▶ _Task description_
Here are some entries; quote each one exactly.

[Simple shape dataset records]
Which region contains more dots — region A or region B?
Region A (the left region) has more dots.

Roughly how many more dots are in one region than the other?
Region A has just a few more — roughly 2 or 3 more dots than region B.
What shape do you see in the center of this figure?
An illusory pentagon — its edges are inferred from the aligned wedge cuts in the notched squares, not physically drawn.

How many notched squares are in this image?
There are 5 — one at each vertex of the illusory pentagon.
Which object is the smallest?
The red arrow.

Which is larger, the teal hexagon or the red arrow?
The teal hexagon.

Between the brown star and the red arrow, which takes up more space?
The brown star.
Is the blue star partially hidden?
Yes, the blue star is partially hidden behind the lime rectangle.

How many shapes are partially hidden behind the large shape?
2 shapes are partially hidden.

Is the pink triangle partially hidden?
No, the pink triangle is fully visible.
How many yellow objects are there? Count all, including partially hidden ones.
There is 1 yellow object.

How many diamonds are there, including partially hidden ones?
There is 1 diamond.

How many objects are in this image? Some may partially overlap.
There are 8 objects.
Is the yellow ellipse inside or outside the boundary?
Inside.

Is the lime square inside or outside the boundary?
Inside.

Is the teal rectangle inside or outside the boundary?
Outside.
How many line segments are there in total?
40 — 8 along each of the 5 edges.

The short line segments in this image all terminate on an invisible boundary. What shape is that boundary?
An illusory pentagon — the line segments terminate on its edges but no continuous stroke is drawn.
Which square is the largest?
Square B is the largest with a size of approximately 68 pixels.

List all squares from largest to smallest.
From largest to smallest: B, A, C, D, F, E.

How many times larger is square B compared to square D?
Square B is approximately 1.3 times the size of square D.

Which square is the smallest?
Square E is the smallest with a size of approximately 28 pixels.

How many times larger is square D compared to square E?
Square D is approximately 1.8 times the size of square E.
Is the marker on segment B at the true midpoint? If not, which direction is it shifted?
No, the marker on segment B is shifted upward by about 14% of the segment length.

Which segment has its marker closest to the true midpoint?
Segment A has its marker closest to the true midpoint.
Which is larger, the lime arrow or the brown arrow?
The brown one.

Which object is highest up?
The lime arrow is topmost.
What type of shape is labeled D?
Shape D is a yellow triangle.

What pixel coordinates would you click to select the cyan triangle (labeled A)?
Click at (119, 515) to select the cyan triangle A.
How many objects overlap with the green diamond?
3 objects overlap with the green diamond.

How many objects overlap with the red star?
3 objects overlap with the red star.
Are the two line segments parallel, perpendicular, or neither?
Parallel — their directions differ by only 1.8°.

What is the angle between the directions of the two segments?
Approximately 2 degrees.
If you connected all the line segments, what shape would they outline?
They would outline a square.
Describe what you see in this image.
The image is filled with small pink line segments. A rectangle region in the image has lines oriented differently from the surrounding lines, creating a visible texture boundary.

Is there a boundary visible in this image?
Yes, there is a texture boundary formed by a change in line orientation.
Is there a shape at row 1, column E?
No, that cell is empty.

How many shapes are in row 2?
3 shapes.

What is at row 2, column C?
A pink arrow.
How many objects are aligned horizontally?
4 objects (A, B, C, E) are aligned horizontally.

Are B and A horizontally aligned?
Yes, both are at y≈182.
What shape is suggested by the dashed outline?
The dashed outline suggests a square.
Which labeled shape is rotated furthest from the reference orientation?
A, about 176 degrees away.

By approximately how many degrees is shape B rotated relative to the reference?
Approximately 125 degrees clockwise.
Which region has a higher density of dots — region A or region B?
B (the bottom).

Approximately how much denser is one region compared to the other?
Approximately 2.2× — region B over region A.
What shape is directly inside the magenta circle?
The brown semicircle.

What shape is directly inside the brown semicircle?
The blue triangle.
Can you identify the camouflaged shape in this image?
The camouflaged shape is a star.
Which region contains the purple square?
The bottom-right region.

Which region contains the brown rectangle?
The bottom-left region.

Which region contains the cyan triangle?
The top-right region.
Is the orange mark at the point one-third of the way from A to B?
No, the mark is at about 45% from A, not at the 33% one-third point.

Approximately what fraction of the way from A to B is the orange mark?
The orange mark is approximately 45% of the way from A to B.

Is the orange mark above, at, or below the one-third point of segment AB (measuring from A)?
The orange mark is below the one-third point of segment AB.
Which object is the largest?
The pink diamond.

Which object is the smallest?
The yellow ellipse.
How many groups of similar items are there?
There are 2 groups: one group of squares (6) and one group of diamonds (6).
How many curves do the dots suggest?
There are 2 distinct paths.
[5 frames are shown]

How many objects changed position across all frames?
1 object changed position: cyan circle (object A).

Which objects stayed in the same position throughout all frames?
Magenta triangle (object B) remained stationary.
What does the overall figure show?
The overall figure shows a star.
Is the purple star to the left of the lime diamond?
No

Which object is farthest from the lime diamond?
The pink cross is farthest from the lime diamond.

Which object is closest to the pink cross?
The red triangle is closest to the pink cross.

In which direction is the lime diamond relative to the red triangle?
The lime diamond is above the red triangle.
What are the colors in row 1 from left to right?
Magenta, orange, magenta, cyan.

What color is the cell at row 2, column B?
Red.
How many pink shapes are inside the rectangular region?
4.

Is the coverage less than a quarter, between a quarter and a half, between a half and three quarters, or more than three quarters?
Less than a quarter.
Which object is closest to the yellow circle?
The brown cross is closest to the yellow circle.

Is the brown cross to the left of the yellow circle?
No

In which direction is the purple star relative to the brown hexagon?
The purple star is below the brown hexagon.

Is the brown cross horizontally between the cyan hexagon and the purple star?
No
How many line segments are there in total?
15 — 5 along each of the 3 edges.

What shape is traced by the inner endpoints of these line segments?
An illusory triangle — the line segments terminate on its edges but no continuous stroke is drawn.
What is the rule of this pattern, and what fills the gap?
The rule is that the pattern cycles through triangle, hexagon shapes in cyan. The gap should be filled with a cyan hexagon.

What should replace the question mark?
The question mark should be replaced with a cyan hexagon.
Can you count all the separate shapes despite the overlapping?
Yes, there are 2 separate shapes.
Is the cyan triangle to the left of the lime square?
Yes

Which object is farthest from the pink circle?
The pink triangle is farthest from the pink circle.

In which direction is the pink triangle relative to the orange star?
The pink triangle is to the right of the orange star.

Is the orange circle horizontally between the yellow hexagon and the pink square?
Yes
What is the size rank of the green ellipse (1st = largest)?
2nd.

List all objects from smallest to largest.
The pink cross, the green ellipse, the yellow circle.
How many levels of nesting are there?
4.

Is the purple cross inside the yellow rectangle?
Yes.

▶ _Exercise output_
Which region contains more dots — region A or region B?
Region A (the left region) has more dots.

Roughly how many more dots are in one region than the other?
Region A has just a few more — roughly 2 or 3 more dots than region B.
What shape do you see in the center of this figure?
An illusory pentagon — its edges are inferred from the aligned wedge cuts in the notched squares, not physically drawn.

How many notched squares are in this image?
There are 5 — one at each vertex of the illusory pentagon.
Which object is the smallest?
The red arrow.

Which is larger, the teal hexagon or the red arrow?
The teal hexagon.

Between the brown star and the red arrow, which takes up more space?
The brown star.
Is the blue star partially hidden?
Yes, the blue star is partially hidden behind the lime rectangle.

How many shapes are partially hidden behind the large shape?
2 shapes are partially hidden.

Is the pink triangle partially hidden?
No, the pink triangle is fully visible.
How many yellow objects are there? Count all, including partially hidden ones.
There is 1 yellow object.

How many diamonds are there, including partially hidden ones?
There is 1 diamond.

How many objects are in this image? Some may partially overlap.
There are 8 objects.
Is the yellow ellipse inside or outside the boundary?
Inside.

Is the lime square inside or outside the boundary?
Inside.

Is the teal rectangle inside or outside the boundary?
Outside.
How many line segments are there in total?
40 — 8 along each of the 5 edges.

The short line segments in this image all terminate on an invisible boundary. What shape is that boundary?
An illusory pentagon — the line segments terminate on its edges but no continuous stroke is drawn.
Which square is the largest?
Square B is the largest with a size of approximately 68 pixels.

List all squares from largest to smallest.
From largest to smallest: B, A, C, D, F, E.

How many times larger is square B compared to square D?
Square B is approximately 1.3 times the size of square D.

Which square is the smallest?
Square E is the smallest with a size of approximately 28 pixels.

How many times larger is square D compared to square E?
Square D is approximately 1.8 times the size of square E.
Is the marker on segment B at the true midpoint? If not, which direction is it shifted?
No, the marker on segment B is shifted upward by about 14% of the segment length.

Which segment has its marker closest to the true midpoint?
Segment A has its marker closest to the true midpoint.
Which is larger, the lime arrow or the brown arrow?
The brown one.

Which object is highest up?
The lime arrow is topmost.
What type of shape is labeled D?
Shape D is a yellow triangle.

What pixel coordinates would you click to select the cyan triangle (labeled A)?
Click at (119, 515) to select the cyan triangle A.
How many objects overlap with the green diamond?
3 objects overlap with the green diamond.

How many objects overlap with the red star?
3 objects overlap with the red star.
Are the two line segments parallel, perpendicular, or neither?
Parallel — their directions differ by only 1.8°.

What is the angle between the directions of the two segments?
Approximately 2 degrees.
If you connected all the line segments, what shape would they outline?
They would outline a square.
Describe what you see in this image.
The image is filled with small pink line segments. A rectangle region in the image has lines oriented differently from the surrounding lines, creating a visible texture boundary.

Is there a boundary visible in this image?
Yes, there is a texture boundary formed by a change in line orientation.
Is there a shape at row 1, column E?
No, that cell is empty.

How many shapes are in row 2?
3 shapes.

What is at row 2, column C?
A pink arrow.
How many objects are aligned horizontally?
4 objects (A, B, C, E) are aligned horizontally.

Are B and A horizontally aligned?
Yes, both are at y≈182.
What shape is suggested by the dashed outline?
The dashed outline suggests a square.
Which labeled shape is rotated furthest from the reference orientation?
A, about 176 degrees away.

By approximately how many degrees is shape B rotated relative to the reference?
Approximately 125 degrees clockwise.
Which region has a higher density of dots — region A or region B?
B (the bottom).

Approximately how much denser is one region compared to the other?
Approximately 2.2× — region B over region A.
What shape is directly inside the magenta circle?
The brown semicircle.

What shape is directly inside the brown semicircle?
The blue triangle.
Can you identify the camouflaged shape in this image?
The camouflaged shape is a star.
Which region contains the purple square?
The bottom-right region.

Which region contains the brown rectangle?
The bottom-left region.

Which region contains the cyan triangle?
The top-right region.
Is the orange mark at the point one-third of the way from A to B?
No, the mark is at about 45% from A, not at the 33% one-third point.

Approximately what fraction of the way from A to B is the orange mark?
The orange mark is approximately 45% of the way from A to B.

Is the orange mark above, at, or below the one-third point of segment AB (measuring from A)?
The orange mark is below the one-third point of segment AB.
Which object is the largest?
The pink diamond.

Which object is the smallest?
The yellow ellipse.
How many groups of similar items are there?
There are 2 groups: one group of squares (6) and one group of diamonds (6).
How many curves do the dots suggest?
There are 2 distinct paths.
[5 frames are shown]

How many objects changed position across all frames?
1 object changed position: cyan circle (object A).

Which objects stayed in the same position throughout all frames?
Magenta triangle (object B) remained stationary.
What does the overall figure show?
The overall figure shows a star.
Is the purple star to the left of the lime diamond?
No

Which object is farthest from the lime diamond?
The pink cross is farthest from the lime diamond.

Which object is closest to the pink cross?
The red triangle is closest to the pink cross.

In which direction is the lime diamond relative to the red triangle?
The lime diamond is above the red triangle.
What are the colors in row 1 from left to right?
Magenta, orange, magenta, cyan.

What color is the cell at row 2, column B?
Red.
How many pink shapes are inside the rectangular region?
4.

Is the coverage less than a quarter, between a quarter and a half, between a half and three quarters, or more than three quarters?
Less than a quarter.
Which object is closest to the yellow circle?
The brown cross is closest to the yellow circle.

Is the brown cross to the left of the yellow circle?
No

In which direction is the purple star relative to the brown hexagon?
The purple star is below the brown hexagon.

Is the brown cross horizontally between the cyan hexagon and the purple star?
No
How many line segments are there in total?
15 — 5 along each of the 3 edges.

What shape is traced by the inner endpoints of these line segments?
An illusory triangle — the line segments terminate on its edges but no continuous stroke is drawn.
What is the rule of this pattern, and what fills the gap?
The rule is that the pattern cycles through triangle, hexagon shapes in cyan. The gap should be filled with a cyan hexagon.

What should replace the question mark?
The question mark should be replaced with a cyan hexagon.
Can you count all the separate shapes despite the overlapping?
Yes, there are 2 separate shapes.
Is the cyan triangle to the left of the lime square?
Yes

Which object is farthest from the pink circle?
The pink triangle is farthest from the pink circle.

In which direction is the pink triangle relative to the orange star?
The pink triangle is to the right of the orange star.

Is the orange circle horizontally between the yellow hexagon and the pink square?
Yes
What is the size rank of the green ellipse (1st = largest)?
2nd.

List all objects from smallest to largest.
The pink cross, the green ellipse, the yellow circle.
How many levels of nesting are there?
4.

Is the purple cross inside the yellow rectangle?
Yes.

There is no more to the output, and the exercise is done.